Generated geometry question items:

+ + +

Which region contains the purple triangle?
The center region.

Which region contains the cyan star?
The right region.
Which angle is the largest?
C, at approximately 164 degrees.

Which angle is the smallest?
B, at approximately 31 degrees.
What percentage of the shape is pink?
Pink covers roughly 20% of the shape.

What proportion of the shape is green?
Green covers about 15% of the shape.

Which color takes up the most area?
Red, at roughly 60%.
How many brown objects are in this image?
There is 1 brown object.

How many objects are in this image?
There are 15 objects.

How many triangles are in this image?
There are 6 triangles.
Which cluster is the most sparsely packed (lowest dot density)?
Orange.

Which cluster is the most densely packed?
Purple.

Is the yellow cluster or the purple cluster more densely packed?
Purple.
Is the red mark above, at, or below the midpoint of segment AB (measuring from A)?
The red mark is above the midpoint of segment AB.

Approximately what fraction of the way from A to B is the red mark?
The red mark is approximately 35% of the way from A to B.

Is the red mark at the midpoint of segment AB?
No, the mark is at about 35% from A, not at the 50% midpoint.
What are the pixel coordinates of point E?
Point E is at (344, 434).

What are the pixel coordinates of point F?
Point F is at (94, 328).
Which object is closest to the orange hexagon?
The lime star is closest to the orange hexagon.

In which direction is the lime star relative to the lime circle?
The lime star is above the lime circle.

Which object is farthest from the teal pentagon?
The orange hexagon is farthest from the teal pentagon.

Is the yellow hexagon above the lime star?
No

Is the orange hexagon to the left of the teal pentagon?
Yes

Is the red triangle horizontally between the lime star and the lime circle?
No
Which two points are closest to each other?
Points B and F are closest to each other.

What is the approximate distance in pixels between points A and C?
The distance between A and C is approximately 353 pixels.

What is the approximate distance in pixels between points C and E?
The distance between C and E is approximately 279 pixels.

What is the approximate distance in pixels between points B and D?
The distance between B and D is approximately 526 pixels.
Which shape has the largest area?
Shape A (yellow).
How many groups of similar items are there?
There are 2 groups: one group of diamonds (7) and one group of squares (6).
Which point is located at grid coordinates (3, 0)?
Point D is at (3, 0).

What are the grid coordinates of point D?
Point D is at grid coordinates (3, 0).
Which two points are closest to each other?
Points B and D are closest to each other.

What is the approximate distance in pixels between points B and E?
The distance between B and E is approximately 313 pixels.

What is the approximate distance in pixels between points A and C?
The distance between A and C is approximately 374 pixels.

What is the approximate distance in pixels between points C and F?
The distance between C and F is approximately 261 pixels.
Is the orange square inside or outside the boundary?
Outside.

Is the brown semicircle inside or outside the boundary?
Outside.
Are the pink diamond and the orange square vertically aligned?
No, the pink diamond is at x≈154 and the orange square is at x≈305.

+ + +

## The exercise
Quote every entry exactly.

## Problem solution
Which region contains the purple triangle?
The center region.

Which region contains the cyan star?
The right region.
Which angle is the largest?
C, at approximately 164 degrees.

Which angle is the smallest?
B, at approximately 31 degrees.
What percentage of the shape is pink?
Pink covers roughly 20% of the shape.

What proportion of the shape is green?
Green covers about 15% of the shape.

Which color takes up the most area?
Red, at roughly 60%.
How many brown objects are in this image?
There is 1 brown object.

How many objects are in this image?
There are 15 objects.

How many triangles are in this image?
There are 6 triangles.
Which cluster is the most sparsely packed (lowest dot density)?
Orange.

Which cluster is the most densely packed?
Purple.

Is the yellow cluster or the purple cluster more densely packed?
Purple.
Is the red mark above, at, or below the midpoint of segment AB (measuring from A)?
The red mark is above the midpoint of segment AB.

Approximately what fraction of the way from A to B is the red mark?
The red mark is approximately 35% of the way from A to B.

Is the red mark at the midpoint of segment AB?
No, the mark is at about 35% from A, not at the 50% midpoint.
What are the pixel coordinates of point E?
Point E is at (344, 434).

What are the pixel coordinates of point F?
Point F is at (94, 328).
Which object is closest to the orange hexagon?
The lime star is closest to the orange hexagon.

In which direction is the lime star relative to the lime circle?
The lime star is above the lime circle.

Which object is farthest from the teal pentagon?
The orange hexagon is farthest from the teal pentagon.

Is the yellow hexagon above the lime star?
No

Is the orange hexagon to the left of the teal pentagon?
Yes

Is the red triangle horizontally between the lime star and the lime circle?
No
Which two points are closest to each other?
Points B and F are closest to each other.

What is the approximate distance in pixels between points A and C?
The distance between A and C is approximately 353 pixels.

What is the approximate distance in pixels between points C and E?
The distance between C and E is approximately 279 pixels.

What is the approximate distance in pixels between points B and D?
The distance between B and D is approximately 526 pixels.
Which shape has the largest area?
Shape A (yellow).
How many groups of similar items are there?
There are 2 groups: one group of diamonds (7) and one group of squares (6).
Which point is located at grid coordinates (3, 0)?
Point D is at (3, 0).

What are the grid coordinates of point D?
Point D is at grid coordinates (3, 0).
Which two points are closest to each other?
Points B and D are closest to each other.

What is the approximate distance in pixels between points B and E?
The distance between B and E is approximately 313 pixels.

What is the approximate distance in pixels between points A and C?
The distance between A and C is approximately 374 pixels.

What is the approximate distance in pixels between points C and F?
The distance between C and F is approximately 261 pixels.
Is the orange square inside or outside the boundary?
Outside.

Is the brown semicircle inside or outside the boundary?
Outside.
Are the pink diamond and the orange square vertically aligned?
No, the pink diamond is at x≈154 and the orange square is at x≈305.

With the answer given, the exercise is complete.